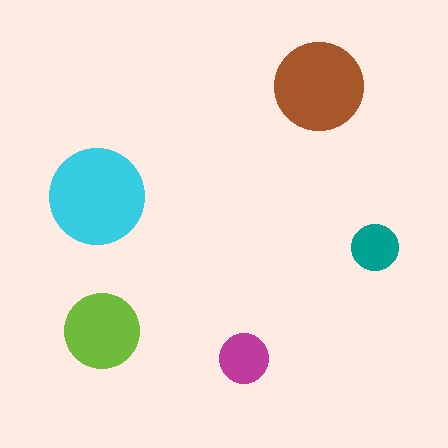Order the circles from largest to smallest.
the cyan one, the brown one, the lime one, the magenta one, the teal one.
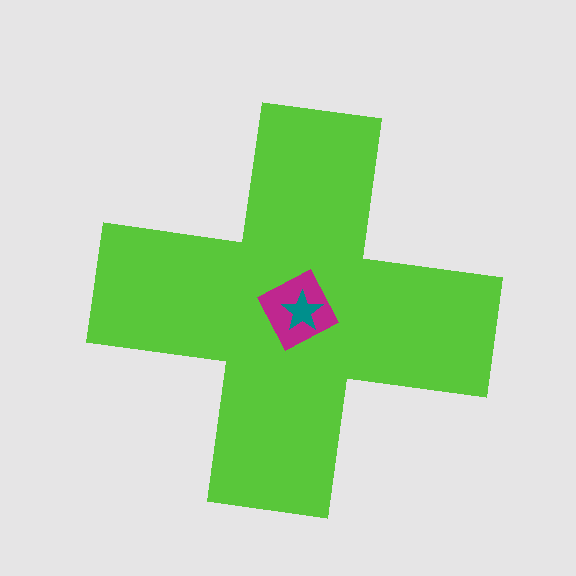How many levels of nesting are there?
3.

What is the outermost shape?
The lime cross.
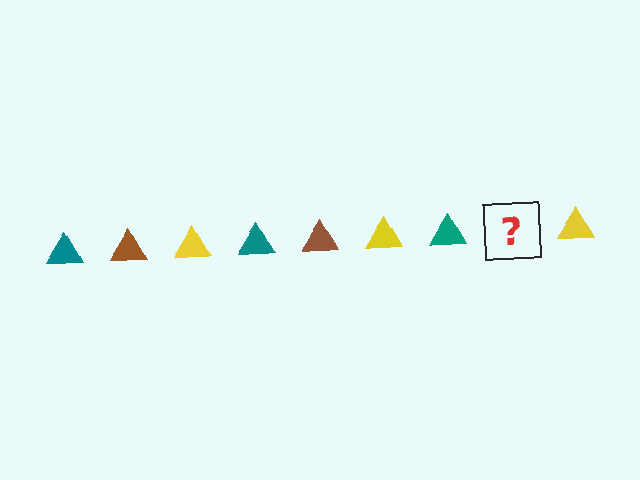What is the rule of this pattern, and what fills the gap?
The rule is that the pattern cycles through teal, brown, yellow triangles. The gap should be filled with a brown triangle.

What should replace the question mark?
The question mark should be replaced with a brown triangle.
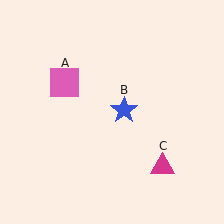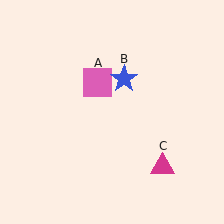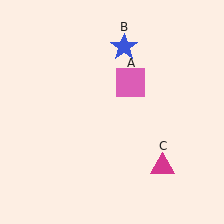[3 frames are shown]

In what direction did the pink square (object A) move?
The pink square (object A) moved right.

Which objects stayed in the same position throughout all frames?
Magenta triangle (object C) remained stationary.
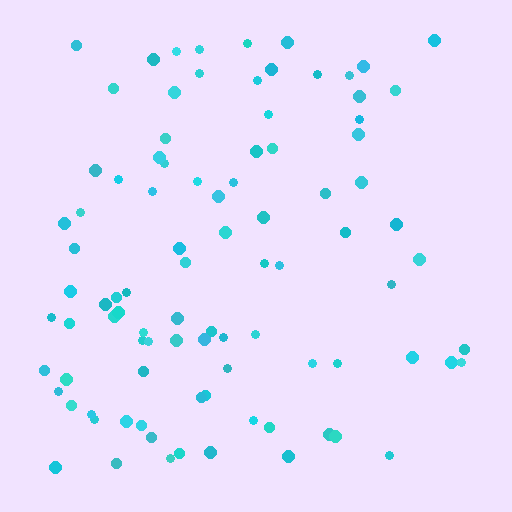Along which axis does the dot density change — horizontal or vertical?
Horizontal.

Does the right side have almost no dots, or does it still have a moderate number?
Still a moderate number, just noticeably fewer than the left.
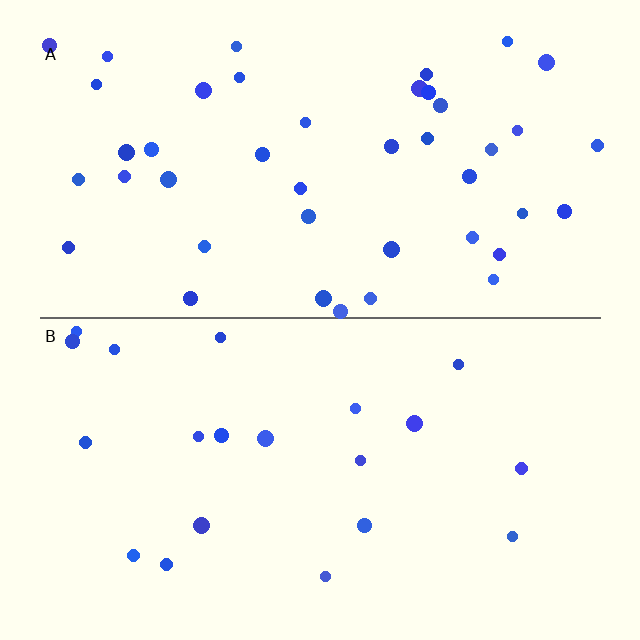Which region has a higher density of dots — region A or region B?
A (the top).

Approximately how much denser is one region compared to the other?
Approximately 2.1× — region A over region B.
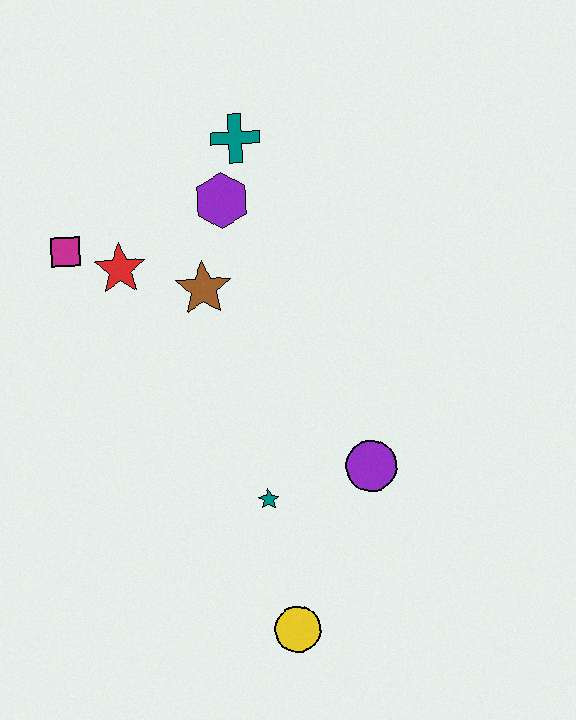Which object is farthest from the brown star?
The yellow circle is farthest from the brown star.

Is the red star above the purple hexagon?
No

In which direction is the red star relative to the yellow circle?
The red star is above the yellow circle.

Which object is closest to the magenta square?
The red star is closest to the magenta square.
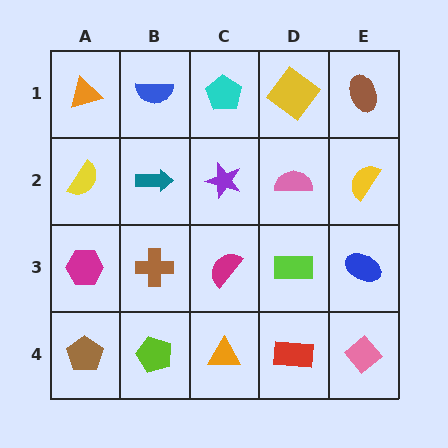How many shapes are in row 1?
5 shapes.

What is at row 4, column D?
A red rectangle.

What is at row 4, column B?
A lime pentagon.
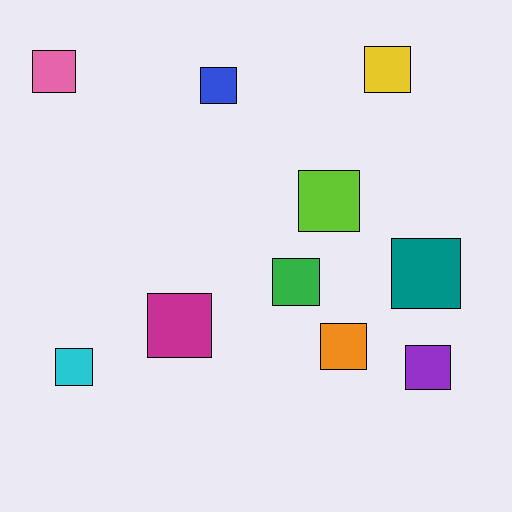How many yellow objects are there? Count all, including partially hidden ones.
There is 1 yellow object.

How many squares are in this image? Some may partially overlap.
There are 10 squares.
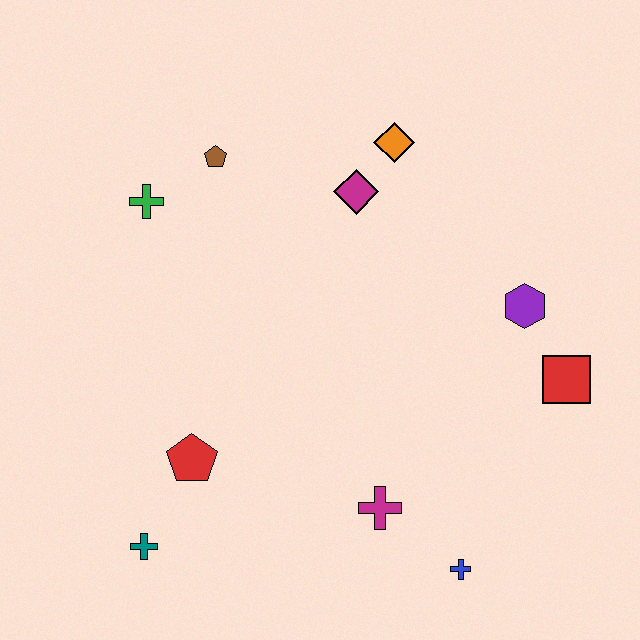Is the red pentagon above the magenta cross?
Yes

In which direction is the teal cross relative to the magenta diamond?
The teal cross is below the magenta diamond.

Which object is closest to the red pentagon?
The teal cross is closest to the red pentagon.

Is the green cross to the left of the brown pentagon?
Yes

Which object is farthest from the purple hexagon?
The teal cross is farthest from the purple hexagon.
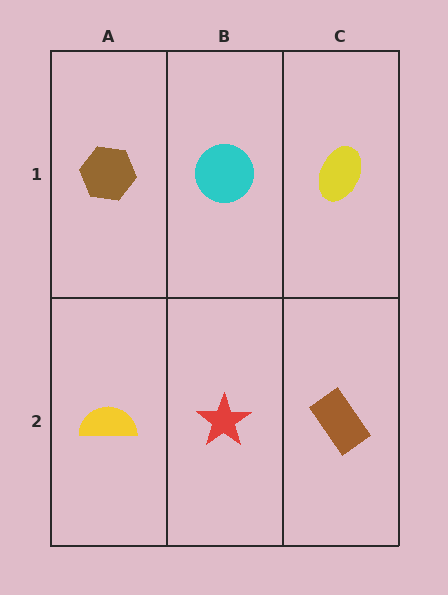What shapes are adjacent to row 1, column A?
A yellow semicircle (row 2, column A), a cyan circle (row 1, column B).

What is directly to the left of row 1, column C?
A cyan circle.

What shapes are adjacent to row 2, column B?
A cyan circle (row 1, column B), a yellow semicircle (row 2, column A), a brown rectangle (row 2, column C).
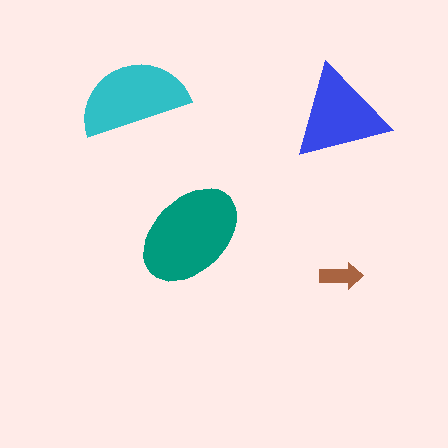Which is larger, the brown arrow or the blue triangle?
The blue triangle.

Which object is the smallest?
The brown arrow.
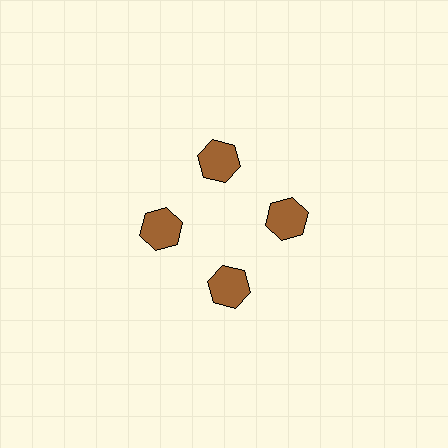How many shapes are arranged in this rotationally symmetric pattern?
There are 4 shapes, arranged in 4 groups of 1.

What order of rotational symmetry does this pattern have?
This pattern has 4-fold rotational symmetry.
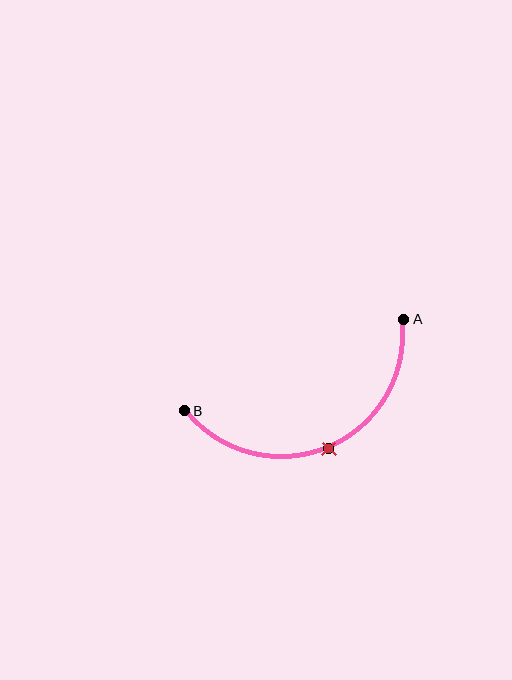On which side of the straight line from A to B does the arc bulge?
The arc bulges below the straight line connecting A and B.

-*-

▸ **WRITTEN INSTRUCTION**: Locate "Which object is farthest from the brown star?" in the listing above, then print exactly the lines from that line through the final one, omitting all pictures.

▸ **TASK ANSWER**:
Which object is farthest from the brown star?
The yellow circle is farthest from the brown star.

Is the red star above the purple hexagon?
No

In which direction is the red star relative to the yellow circle?
The red star is above the yellow circle.

Which object is closest to the magenta square?
The red star is closest to the magenta square.
How many shapes are in row 1?
5 shapes.

What is at row 4, column D?
A red rectangle.

What is at row 4, column B?
A lime pentagon.
How many yellow objects are there? Count all, including partially hidden ones.
There is 1 yellow object.

How many squares are in this image? Some may partially overlap.
There are 10 squares.
Is the red pentagon above the magenta cross?
Yes

In which direction is the teal cross relative to the magenta diamond?
The teal cross is below the magenta diamond.

Which object is closest to the red pentagon?
The teal cross is closest to the red pentagon.

Is the green cross to the left of the brown pentagon?
Yes

Which object is farthest from the purple hexagon?
The teal cross is farthest from the purple hexagon.
What shapes are adjacent to row 1, column A?
A yellow semicircle (row 2, column A), a cyan circle (row 1, column B).

What is directly to the left of row 1, column C?
A cyan circle.

What shapes are adjacent to row 2, column B?
A cyan circle (row 1, column B), a yellow semicircle (row 2, column A), a brown rectangle (row 2, column C).
Which is larger, the brown arrow or the blue triangle?
The blue triangle.

Which object is the smallest?
The brown arrow.
How many shapes are arranged in this rotationally symmetric pattern?
There are 4 shapes, arranged in 4 groups of 1.

What order of rotational symmetry does this pattern have?
This pattern has 4-fold rotational symmetry.
On which side of the straight line from A to B does the arc bulge?
The arc bulges below the straight line connecting A and B.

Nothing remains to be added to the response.